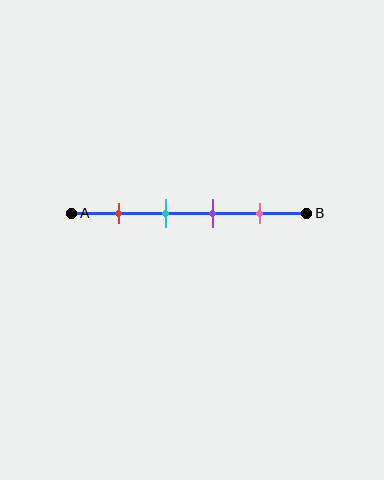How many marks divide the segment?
There are 4 marks dividing the segment.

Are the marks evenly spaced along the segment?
Yes, the marks are evenly spaced and divide the segment into 5 equal parts.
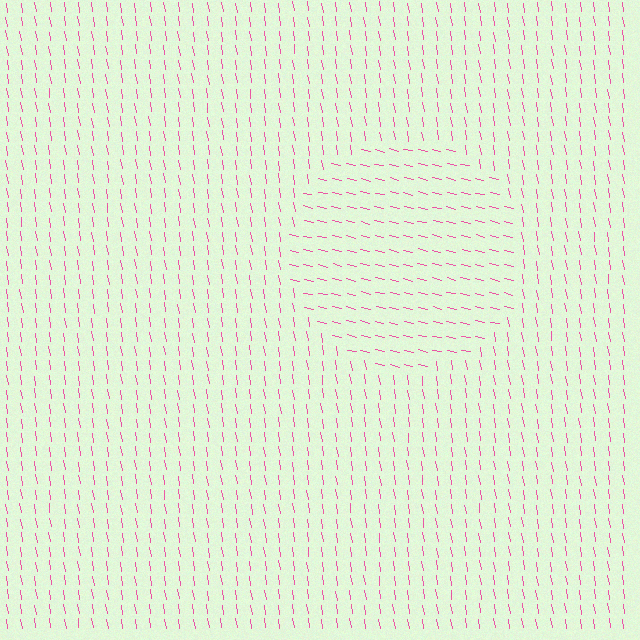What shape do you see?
I see a circle.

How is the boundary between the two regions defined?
The boundary is defined purely by a change in line orientation (approximately 69 degrees difference). All lines are the same color and thickness.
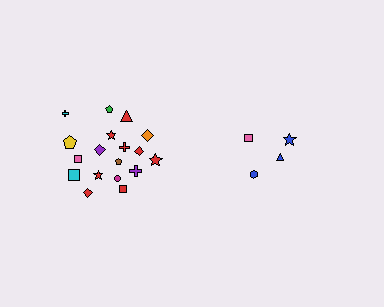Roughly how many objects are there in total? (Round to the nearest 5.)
Roughly 20 objects in total.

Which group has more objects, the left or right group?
The left group.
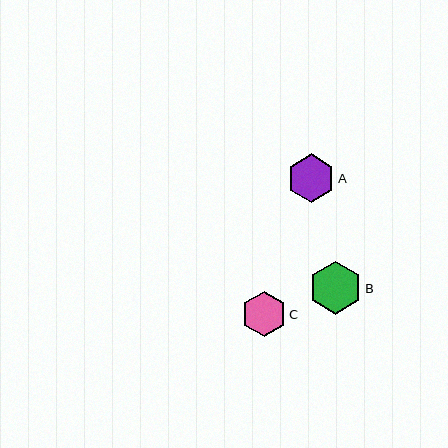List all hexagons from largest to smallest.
From largest to smallest: B, A, C.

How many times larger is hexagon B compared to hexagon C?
Hexagon B is approximately 1.2 times the size of hexagon C.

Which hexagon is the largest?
Hexagon B is the largest with a size of approximately 53 pixels.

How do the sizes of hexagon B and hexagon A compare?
Hexagon B and hexagon A are approximately the same size.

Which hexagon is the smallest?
Hexagon C is the smallest with a size of approximately 44 pixels.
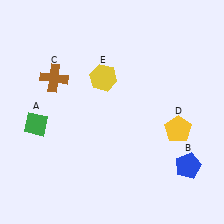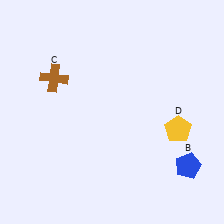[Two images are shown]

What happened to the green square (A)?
The green square (A) was removed in Image 2. It was in the bottom-left area of Image 1.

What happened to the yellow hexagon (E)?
The yellow hexagon (E) was removed in Image 2. It was in the top-left area of Image 1.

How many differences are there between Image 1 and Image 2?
There are 2 differences between the two images.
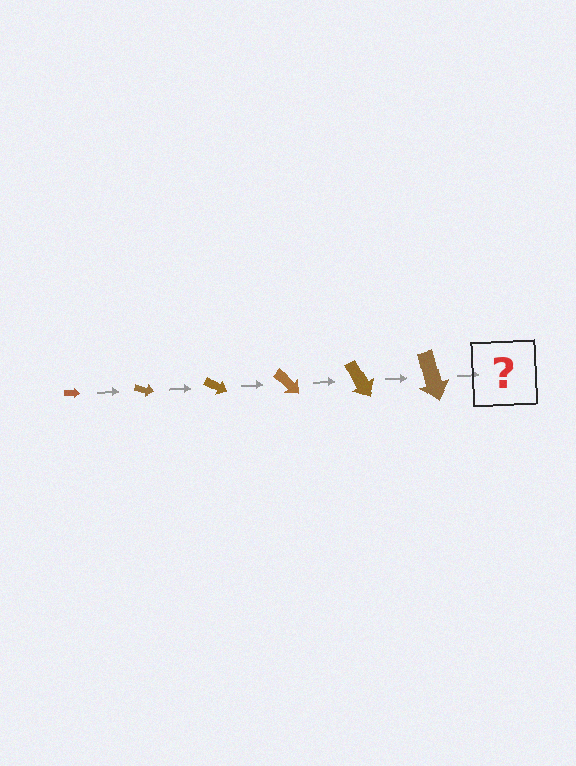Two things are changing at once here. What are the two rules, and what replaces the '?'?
The two rules are that the arrow grows larger each step and it rotates 15 degrees clockwise each step. The '?' should be an arrow, larger than the previous one and rotated 90 degrees clockwise from the start.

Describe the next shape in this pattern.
It should be an arrow, larger than the previous one and rotated 90 degrees clockwise from the start.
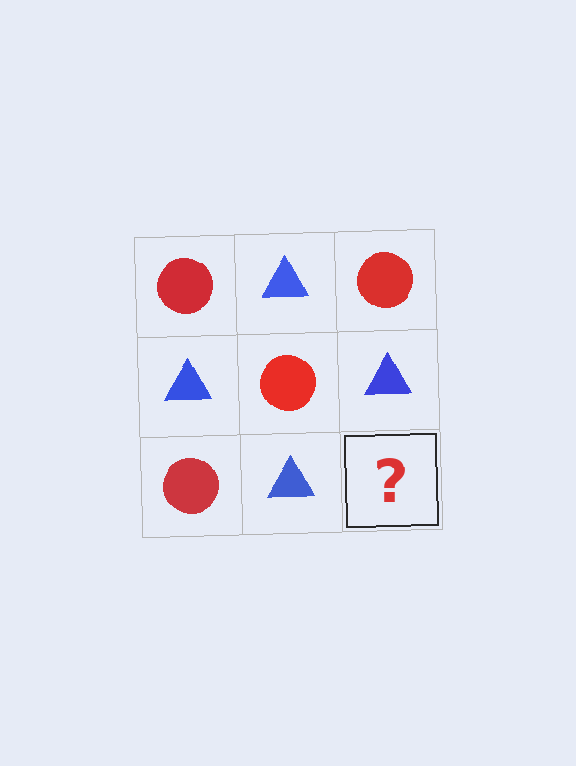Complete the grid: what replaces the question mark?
The question mark should be replaced with a red circle.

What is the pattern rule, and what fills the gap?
The rule is that it alternates red circle and blue triangle in a checkerboard pattern. The gap should be filled with a red circle.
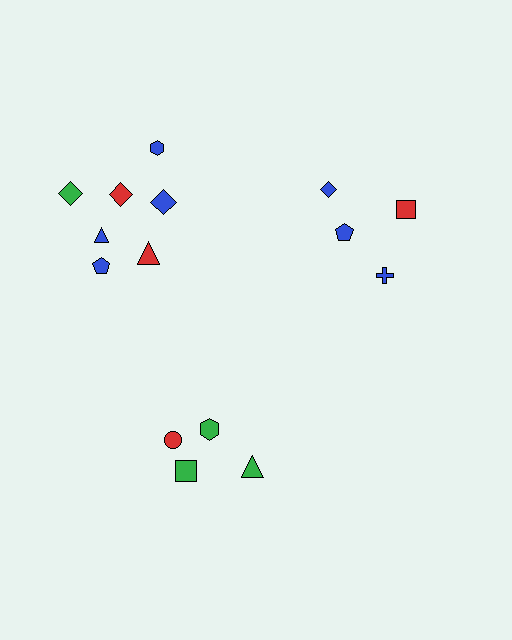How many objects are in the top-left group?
There are 7 objects.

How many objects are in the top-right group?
There are 4 objects.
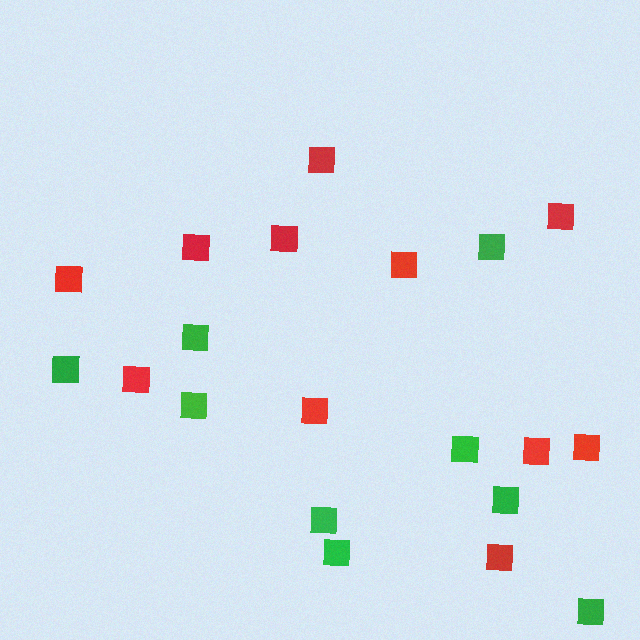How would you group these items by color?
There are 2 groups: one group of green squares (9) and one group of red squares (11).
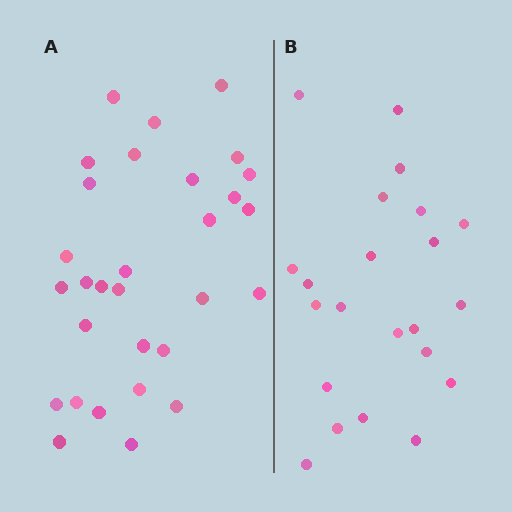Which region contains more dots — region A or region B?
Region A (the left region) has more dots.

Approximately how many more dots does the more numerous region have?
Region A has roughly 8 or so more dots than region B.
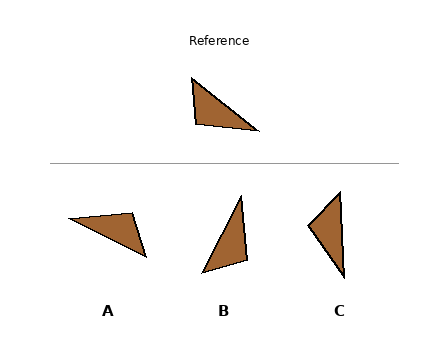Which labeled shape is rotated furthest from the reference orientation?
A, about 168 degrees away.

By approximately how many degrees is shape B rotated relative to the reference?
Approximately 101 degrees counter-clockwise.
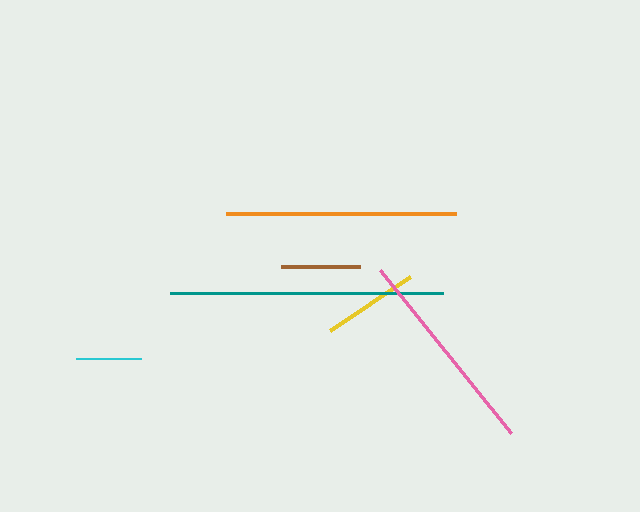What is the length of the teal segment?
The teal segment is approximately 273 pixels long.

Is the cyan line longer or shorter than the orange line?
The orange line is longer than the cyan line.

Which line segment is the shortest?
The cyan line is the shortest at approximately 65 pixels.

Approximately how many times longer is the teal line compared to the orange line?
The teal line is approximately 1.2 times the length of the orange line.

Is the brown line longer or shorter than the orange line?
The orange line is longer than the brown line.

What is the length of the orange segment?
The orange segment is approximately 230 pixels long.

**Work to be completed:**
Copy out the listing exactly as it stands, but not the pictures.

**Result of this task:**
How many marks divide the segment?
There are 4 marks dividing the segment.

Are the marks evenly spaced along the segment?
Yes, the marks are evenly spaced and divide the segment into 5 equal parts.
What shape do you see?
I see a circle.

How is the boundary between the two regions defined?
The boundary is defined purely by a change in line orientation (approximately 69 degrees difference). All lines are the same color and thickness.
Roughly how many objects are there in total? (Round to the nearest 5.)
Roughly 20 objects in total.

Which group has more objects, the left or right group?
The left group.
List all hexagons from largest to smallest.
From largest to smallest: B, A, C.

How many times larger is hexagon B compared to hexagon C?
Hexagon B is approximately 1.2 times the size of hexagon C.

Which hexagon is the largest?
Hexagon B is the largest with a size of approximately 53 pixels.

How do the sizes of hexagon B and hexagon A compare?
Hexagon B and hexagon A are approximately the same size.

Which hexagon is the smallest?
Hexagon C is the smallest with a size of approximately 44 pixels.
[Two images are shown]

What happened to the green square (A)?
The green square (A) was removed in Image 2. It was in the bottom-left area of Image 1.

What happened to the yellow hexagon (E)?
The yellow hexagon (E) was removed in Image 2. It was in the top-left area of Image 1.

How many differences are there between Image 1 and Image 2?
There are 2 differences between the two images.
Two things are changing at once here. What are the two rules, and what replaces the '?'?
The two rules are that the arrow grows larger each step and it rotates 15 degrees clockwise each step. The '?' should be an arrow, larger than the previous one and rotated 90 degrees clockwise from the start.

Describe the next shape in this pattern.
It should be an arrow, larger than the previous one and rotated 90 degrees clockwise from the start.
Complete the grid: what replaces the question mark?
The question mark should be replaced with a red circle.

What is the pattern rule, and what fills the gap?
The rule is that it alternates red circle and blue triangle in a checkerboard pattern. The gap should be filled with a red circle.
How many objects are in the top-left group?
There are 7 objects.

How many objects are in the top-right group?
There are 4 objects.
How would you group these items by color?
There are 2 groups: one group of green squares (9) and one group of red squares (11).
Which region contains more dots — region A or region B?
Region A (the left region) has more dots.

Approximately how many more dots does the more numerous region have?
Region A has roughly 8 or so more dots than region B.
Which labeled shape is rotated furthest from the reference orientation?
A, about 168 degrees away.

By approximately how many degrees is shape B rotated relative to the reference?
Approximately 101 degrees counter-clockwise.
What is the length of the teal segment?
The teal segment is approximately 273 pixels long.

Is the cyan line longer or shorter than the orange line?
The orange line is longer than the cyan line.

Which line segment is the shortest?
The cyan line is the shortest at approximately 65 pixels.

Approximately how many times longer is the teal line compared to the orange line?
The teal line is approximately 1.2 times the length of the orange line.

Is the brown line longer or shorter than the orange line?
The orange line is longer than the brown line.

What is the length of the orange segment?
The orange segment is approximately 230 pixels long.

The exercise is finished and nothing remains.